Task material:
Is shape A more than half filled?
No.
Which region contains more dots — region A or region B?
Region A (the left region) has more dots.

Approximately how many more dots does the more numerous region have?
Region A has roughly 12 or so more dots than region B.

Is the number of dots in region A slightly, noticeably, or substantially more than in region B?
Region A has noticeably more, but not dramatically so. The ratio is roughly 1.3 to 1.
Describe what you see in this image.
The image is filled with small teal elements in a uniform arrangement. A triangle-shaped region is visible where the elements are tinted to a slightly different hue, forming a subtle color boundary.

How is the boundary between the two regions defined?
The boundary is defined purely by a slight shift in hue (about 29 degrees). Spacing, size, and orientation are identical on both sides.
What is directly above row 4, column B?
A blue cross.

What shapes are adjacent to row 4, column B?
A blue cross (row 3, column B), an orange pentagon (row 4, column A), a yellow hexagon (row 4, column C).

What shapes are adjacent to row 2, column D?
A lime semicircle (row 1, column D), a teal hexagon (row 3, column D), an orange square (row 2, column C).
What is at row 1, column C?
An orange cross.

* * *

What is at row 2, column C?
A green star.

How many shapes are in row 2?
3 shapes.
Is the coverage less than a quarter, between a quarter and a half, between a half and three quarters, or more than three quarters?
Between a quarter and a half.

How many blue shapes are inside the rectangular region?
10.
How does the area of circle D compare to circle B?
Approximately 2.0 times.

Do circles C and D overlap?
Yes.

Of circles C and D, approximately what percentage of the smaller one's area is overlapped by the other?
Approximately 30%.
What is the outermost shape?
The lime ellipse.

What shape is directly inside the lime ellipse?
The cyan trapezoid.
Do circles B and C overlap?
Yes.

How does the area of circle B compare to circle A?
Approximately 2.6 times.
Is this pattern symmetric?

--

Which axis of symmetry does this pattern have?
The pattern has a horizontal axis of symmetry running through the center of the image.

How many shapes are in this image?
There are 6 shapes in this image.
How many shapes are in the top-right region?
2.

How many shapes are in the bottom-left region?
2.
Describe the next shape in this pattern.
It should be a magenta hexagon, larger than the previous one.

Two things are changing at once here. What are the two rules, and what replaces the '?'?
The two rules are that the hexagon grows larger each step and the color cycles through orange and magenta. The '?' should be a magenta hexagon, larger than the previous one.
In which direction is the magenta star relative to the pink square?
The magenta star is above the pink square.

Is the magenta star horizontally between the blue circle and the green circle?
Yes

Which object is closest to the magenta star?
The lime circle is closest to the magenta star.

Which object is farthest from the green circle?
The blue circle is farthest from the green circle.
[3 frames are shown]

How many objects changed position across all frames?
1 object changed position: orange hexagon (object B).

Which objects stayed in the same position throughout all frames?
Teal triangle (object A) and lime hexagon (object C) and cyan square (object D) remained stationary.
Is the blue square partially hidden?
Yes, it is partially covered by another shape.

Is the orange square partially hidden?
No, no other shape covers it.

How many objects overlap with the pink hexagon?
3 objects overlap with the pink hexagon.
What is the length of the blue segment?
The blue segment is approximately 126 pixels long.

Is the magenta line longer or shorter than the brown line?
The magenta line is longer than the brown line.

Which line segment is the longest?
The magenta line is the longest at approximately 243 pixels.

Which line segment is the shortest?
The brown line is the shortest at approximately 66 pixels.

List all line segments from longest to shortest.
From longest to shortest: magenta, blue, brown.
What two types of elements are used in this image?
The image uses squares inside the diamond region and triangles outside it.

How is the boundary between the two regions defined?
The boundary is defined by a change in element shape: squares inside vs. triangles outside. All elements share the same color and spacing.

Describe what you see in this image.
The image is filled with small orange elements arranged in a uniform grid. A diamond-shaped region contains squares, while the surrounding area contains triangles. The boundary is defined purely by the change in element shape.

Aim of the task: Extract exactly and only the span of lines that begins at the line containing "How does the area of circle D" and ends at the line containing "Is this pattern symmetric?".

The output:
How does the area of circle D compare to circle B?
Approximately 2.0 times.

Do circles C and D overlap?
Yes.

Of circles C and D, approximately what percentage of the smaller one's area is overlapped by the other?
Approximately 30%.
What is the outermost shape?
The lime ellipse.

What shape is directly inside the lime ellipse?
The cyan trapezoid.
Do circles B and C overlap?
Yes.

How does the area of circle B compare to circle A?
Approximately 2.6 times.
Is this pattern symmetric?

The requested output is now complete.